_Task instructions_. Copy only what runs from the line containing "Which objects stayed" to the last line, both included, keeping it exact and omitting pictures.

_Given records_.
## begin

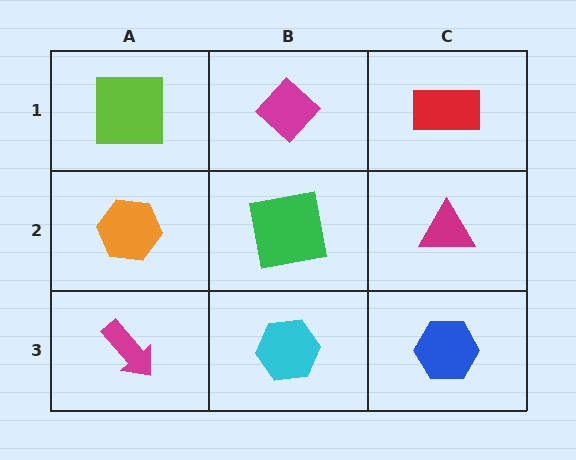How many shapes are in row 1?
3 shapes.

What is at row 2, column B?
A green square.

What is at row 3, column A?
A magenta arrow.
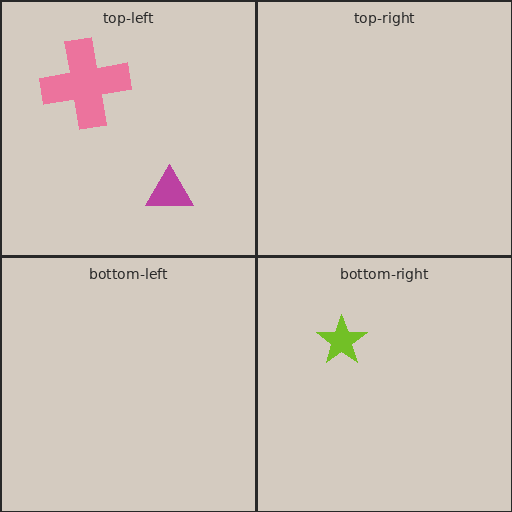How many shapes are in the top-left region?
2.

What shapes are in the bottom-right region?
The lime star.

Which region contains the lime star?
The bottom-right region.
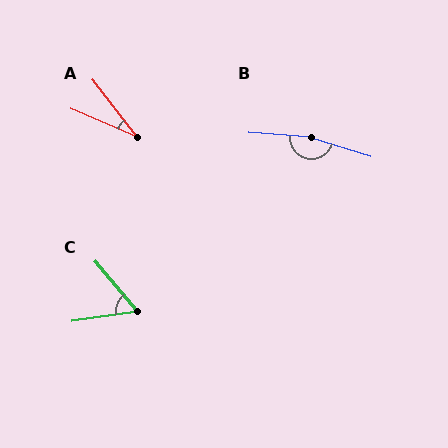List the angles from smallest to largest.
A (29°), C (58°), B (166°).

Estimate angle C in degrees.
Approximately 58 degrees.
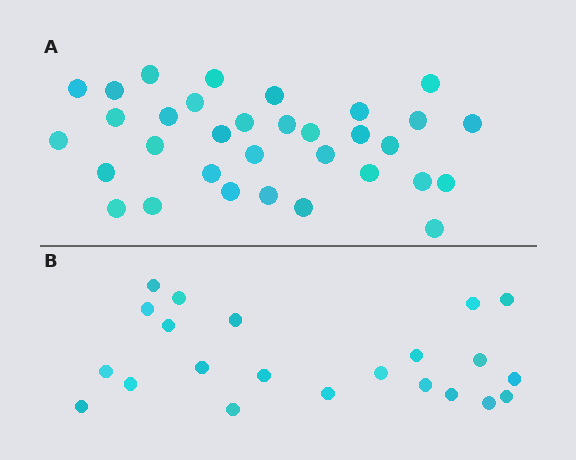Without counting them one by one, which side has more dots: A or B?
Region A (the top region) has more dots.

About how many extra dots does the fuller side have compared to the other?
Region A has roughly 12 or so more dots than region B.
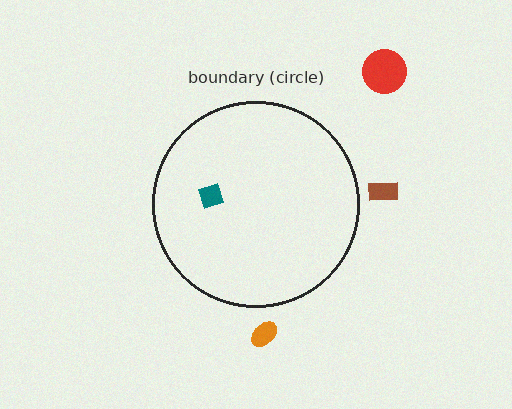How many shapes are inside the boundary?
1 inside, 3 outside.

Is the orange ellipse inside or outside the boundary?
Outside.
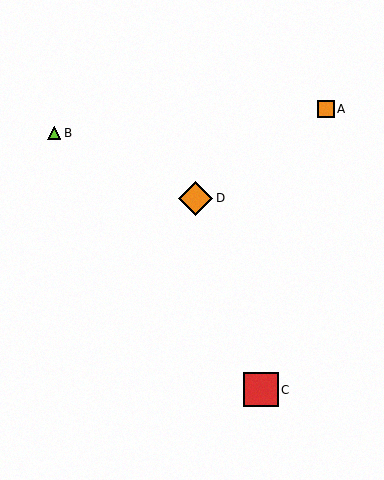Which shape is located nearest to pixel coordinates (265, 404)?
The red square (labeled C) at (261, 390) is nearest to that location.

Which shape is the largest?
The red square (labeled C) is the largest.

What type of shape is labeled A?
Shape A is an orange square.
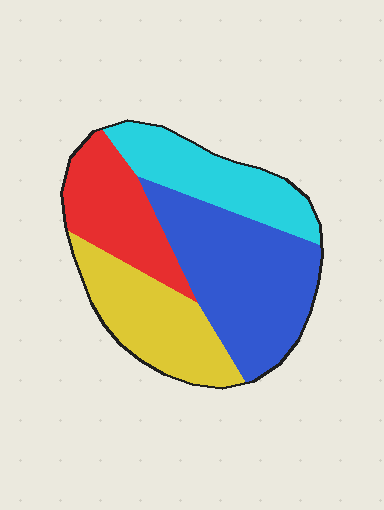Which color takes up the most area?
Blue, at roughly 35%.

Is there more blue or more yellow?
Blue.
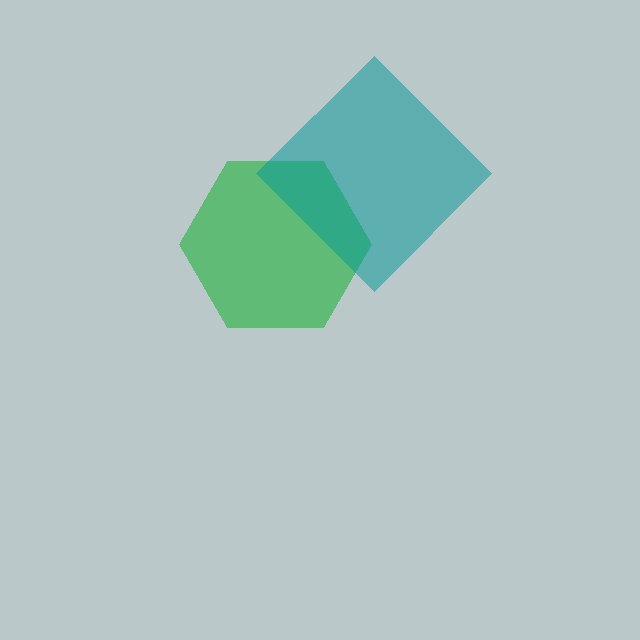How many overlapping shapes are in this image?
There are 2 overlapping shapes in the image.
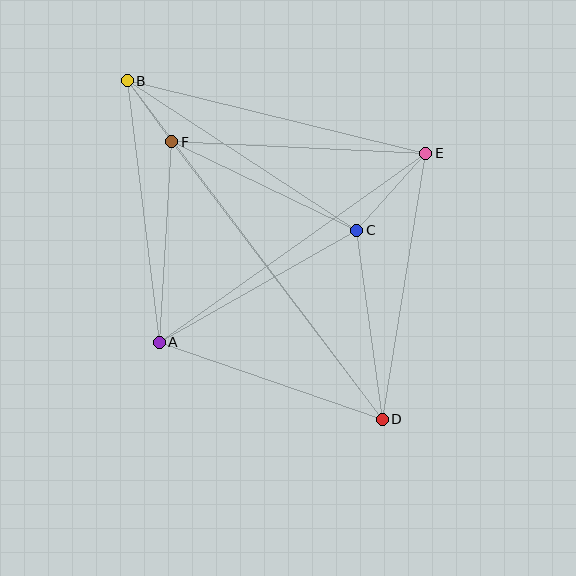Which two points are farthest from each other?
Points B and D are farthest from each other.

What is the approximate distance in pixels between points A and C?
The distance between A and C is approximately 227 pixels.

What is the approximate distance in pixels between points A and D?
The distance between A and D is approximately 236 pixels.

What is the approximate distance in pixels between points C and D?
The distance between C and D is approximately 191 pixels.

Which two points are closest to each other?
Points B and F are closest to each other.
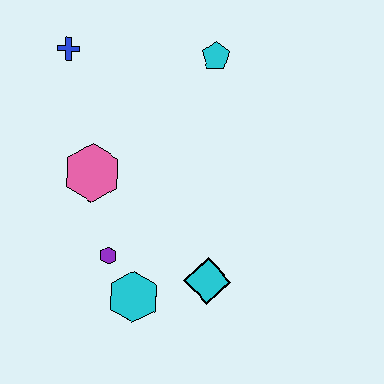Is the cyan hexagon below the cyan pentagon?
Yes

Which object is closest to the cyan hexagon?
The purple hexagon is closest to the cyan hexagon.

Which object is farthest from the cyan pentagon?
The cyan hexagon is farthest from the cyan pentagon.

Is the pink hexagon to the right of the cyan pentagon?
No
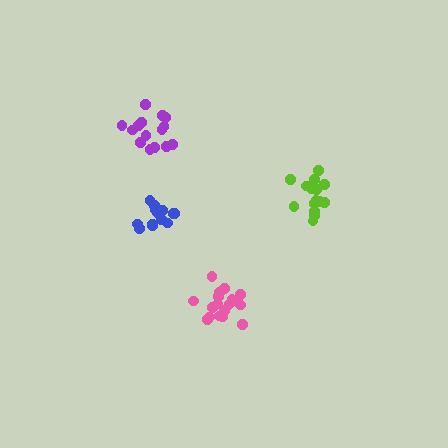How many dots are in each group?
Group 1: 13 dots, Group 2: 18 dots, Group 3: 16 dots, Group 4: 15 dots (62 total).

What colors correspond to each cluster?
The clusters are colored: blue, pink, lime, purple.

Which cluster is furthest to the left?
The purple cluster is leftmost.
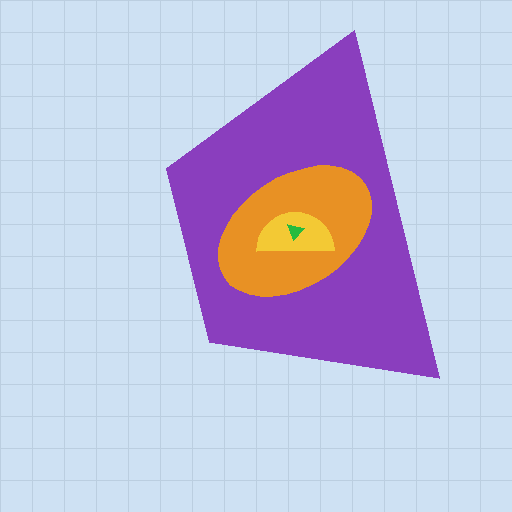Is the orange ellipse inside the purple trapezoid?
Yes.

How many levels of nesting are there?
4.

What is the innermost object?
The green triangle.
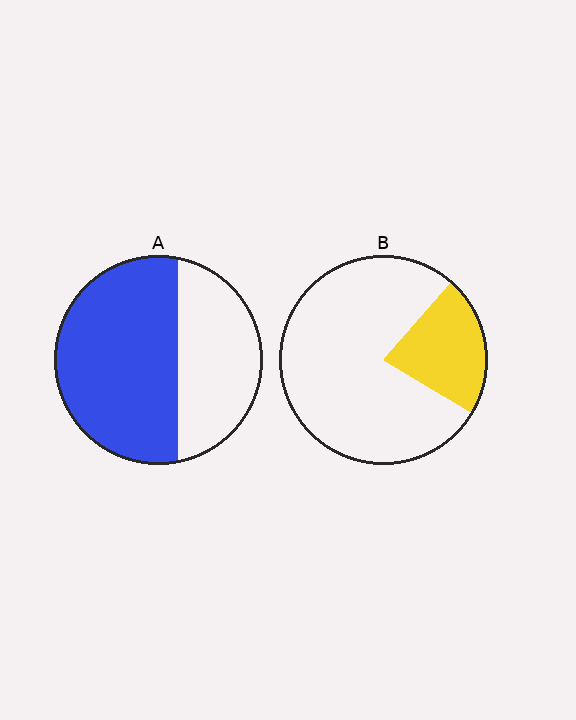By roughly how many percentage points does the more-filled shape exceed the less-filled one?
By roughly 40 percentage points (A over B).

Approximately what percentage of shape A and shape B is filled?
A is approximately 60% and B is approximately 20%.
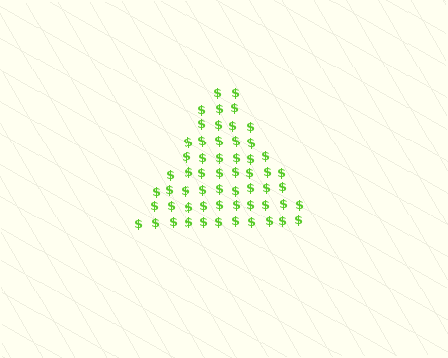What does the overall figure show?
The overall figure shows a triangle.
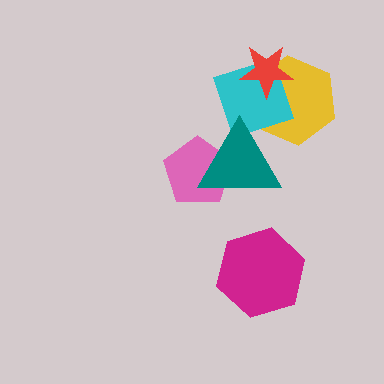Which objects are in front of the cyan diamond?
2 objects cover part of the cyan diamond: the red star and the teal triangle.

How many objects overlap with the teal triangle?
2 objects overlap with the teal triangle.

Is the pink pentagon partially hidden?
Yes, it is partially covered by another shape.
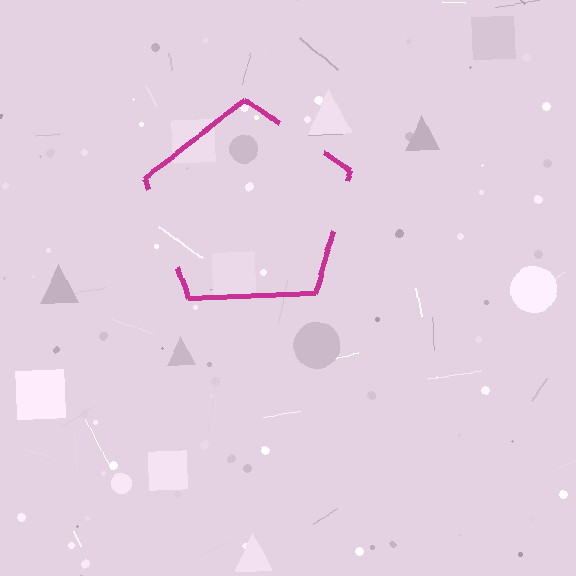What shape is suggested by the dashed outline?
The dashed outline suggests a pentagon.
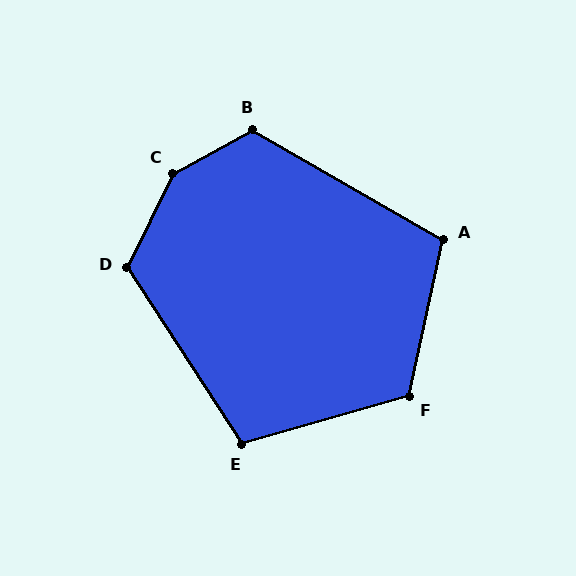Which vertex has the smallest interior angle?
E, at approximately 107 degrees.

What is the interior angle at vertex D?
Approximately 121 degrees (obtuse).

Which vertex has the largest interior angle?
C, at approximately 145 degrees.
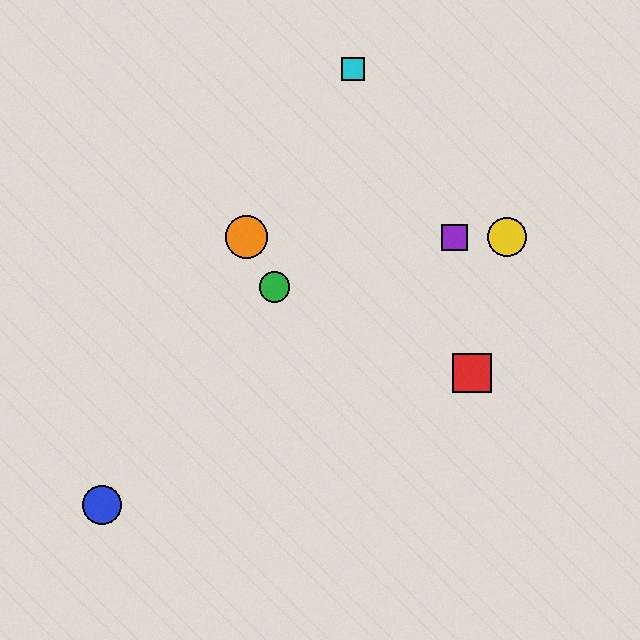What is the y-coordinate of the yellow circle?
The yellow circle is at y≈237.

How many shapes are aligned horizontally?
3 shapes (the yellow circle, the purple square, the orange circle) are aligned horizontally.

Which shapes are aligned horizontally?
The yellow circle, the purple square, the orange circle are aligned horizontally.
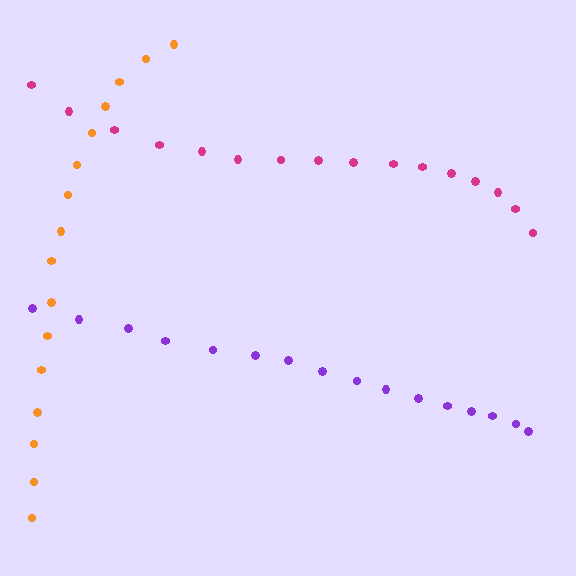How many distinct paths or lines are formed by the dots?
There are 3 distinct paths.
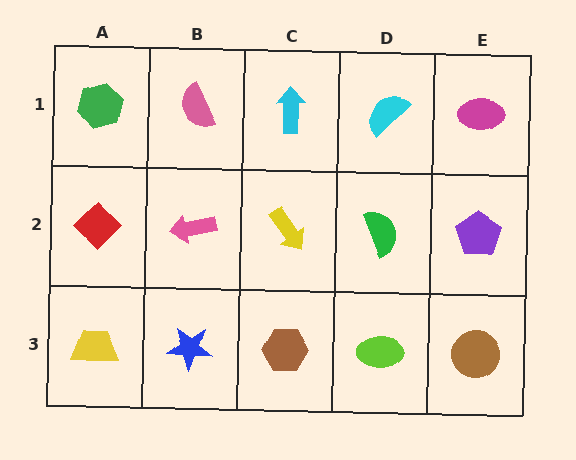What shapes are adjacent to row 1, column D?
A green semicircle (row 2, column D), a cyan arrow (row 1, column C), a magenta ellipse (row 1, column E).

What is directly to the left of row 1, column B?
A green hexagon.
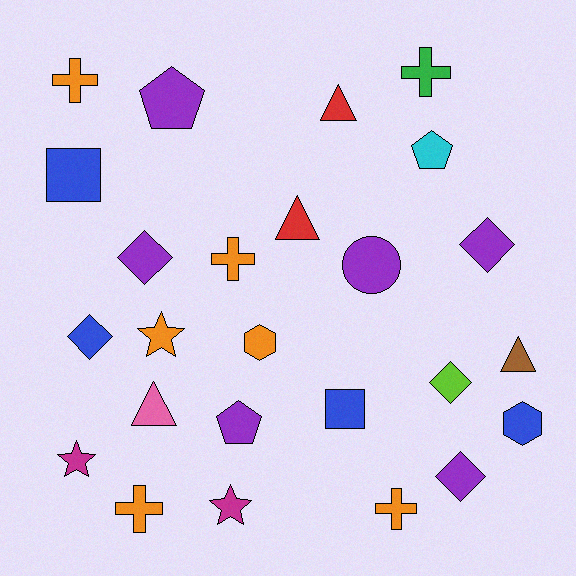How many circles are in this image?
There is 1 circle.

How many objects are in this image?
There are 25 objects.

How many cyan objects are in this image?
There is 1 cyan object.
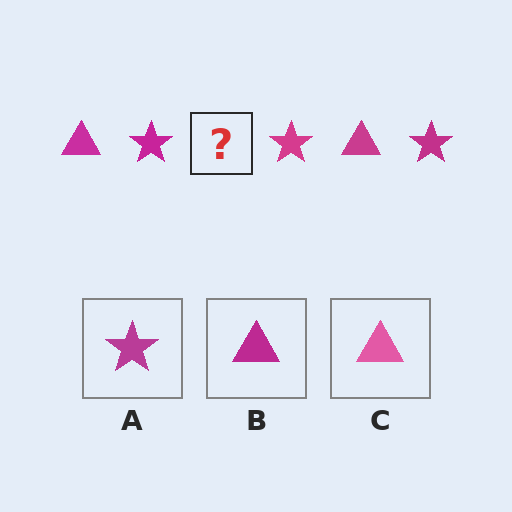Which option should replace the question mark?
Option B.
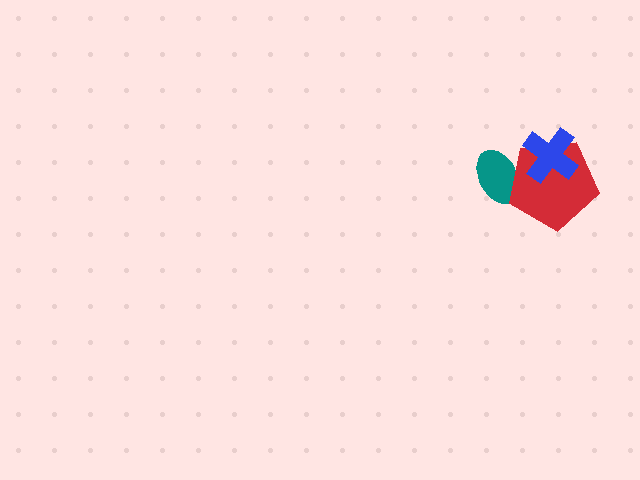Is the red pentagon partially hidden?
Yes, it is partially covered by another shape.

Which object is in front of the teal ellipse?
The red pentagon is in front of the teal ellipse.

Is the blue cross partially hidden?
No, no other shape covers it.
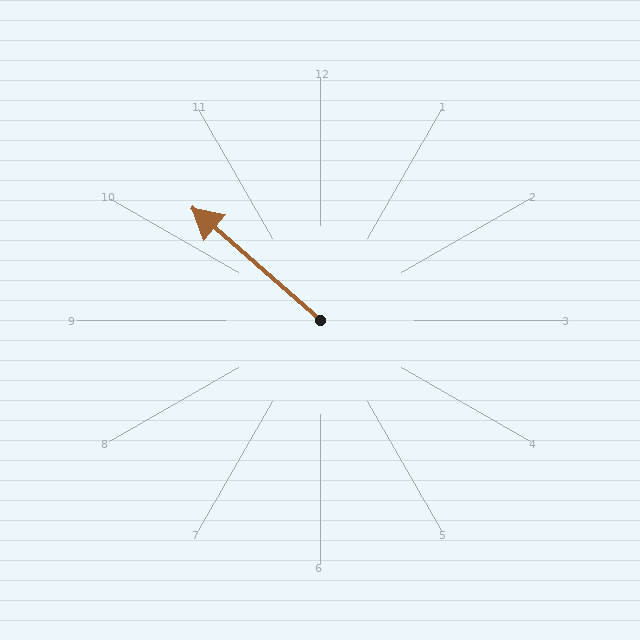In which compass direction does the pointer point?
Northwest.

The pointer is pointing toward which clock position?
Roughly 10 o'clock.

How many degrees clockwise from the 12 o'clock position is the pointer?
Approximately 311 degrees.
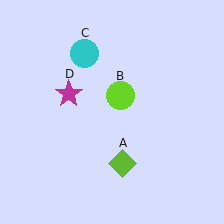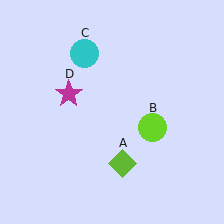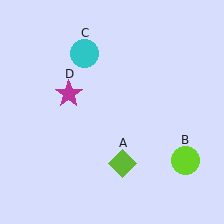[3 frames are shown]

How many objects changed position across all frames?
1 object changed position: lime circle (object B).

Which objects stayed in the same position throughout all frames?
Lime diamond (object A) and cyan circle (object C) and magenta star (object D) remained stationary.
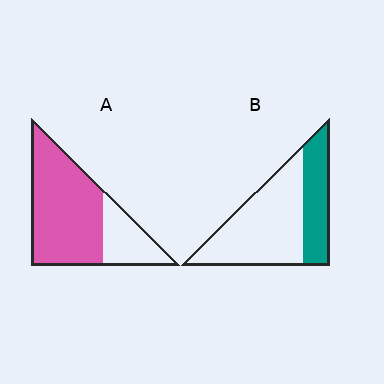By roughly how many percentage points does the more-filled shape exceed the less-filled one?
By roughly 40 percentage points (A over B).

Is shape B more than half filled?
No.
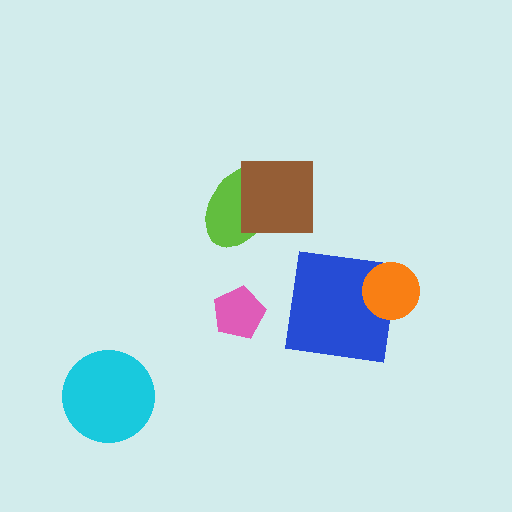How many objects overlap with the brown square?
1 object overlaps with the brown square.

## end

_Output of the task_.
Which objects stayed in the same position throughout all frames?
Lime diamond (object A) and cyan circle (object C) and magenta star (object D) remained stationary.
By roughly how many percentage points does the more-filled shape exceed the less-filled one?
By roughly 40 percentage points (A over B).

Is shape B more than half filled?
No.
How many objects overlap with the brown square?
1 object overlaps with the brown square.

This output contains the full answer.